### Exercise goal
Starting at the line that contains "Which point is" and stopping at the line that contains "What are the small elements?", return those lines exactly and nothing else. Both end lines count; pictures do not.
==== Source material
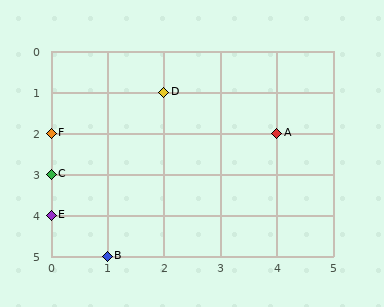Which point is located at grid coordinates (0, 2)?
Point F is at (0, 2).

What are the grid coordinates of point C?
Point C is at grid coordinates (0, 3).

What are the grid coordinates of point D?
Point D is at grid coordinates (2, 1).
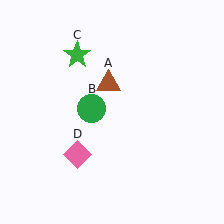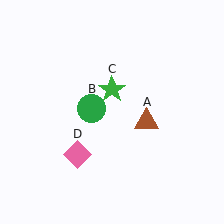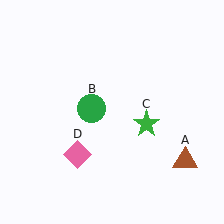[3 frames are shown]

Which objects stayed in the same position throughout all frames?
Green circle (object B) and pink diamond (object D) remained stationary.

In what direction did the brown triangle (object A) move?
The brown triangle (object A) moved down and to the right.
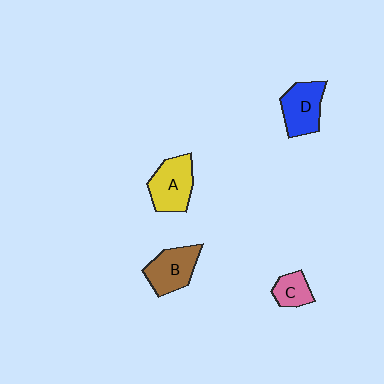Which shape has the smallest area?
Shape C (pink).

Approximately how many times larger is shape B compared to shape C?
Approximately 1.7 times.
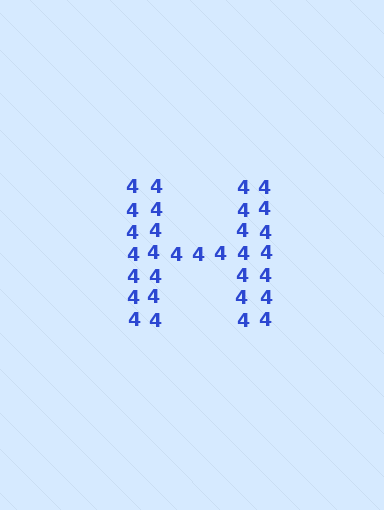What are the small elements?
========
==== Source material
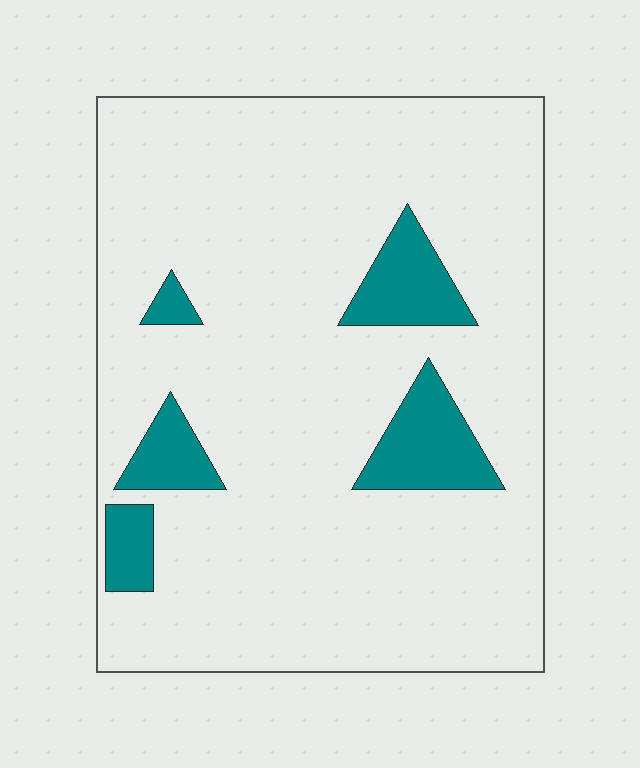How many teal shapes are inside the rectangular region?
========
### Solution for this problem
Which point is located at grid coordinates (0, 2)?
Point F is at (0, 2).

What are the grid coordinates of point C?
Point C is at grid coordinates (0, 3).

What are the grid coordinates of point D?
Point D is at grid coordinates (2, 1).
[3 frames are shown]

Which objects stayed in the same position throughout all frames?
Green circle (object B) and pink diamond (object D) remained stationary.

In what direction did the brown triangle (object A) move?
The brown triangle (object A) moved down and to the right.
Which shape has the smallest area?
Shape C (pink).

Approximately how many times larger is shape B compared to shape C?
Approximately 1.7 times.
What are the small elements?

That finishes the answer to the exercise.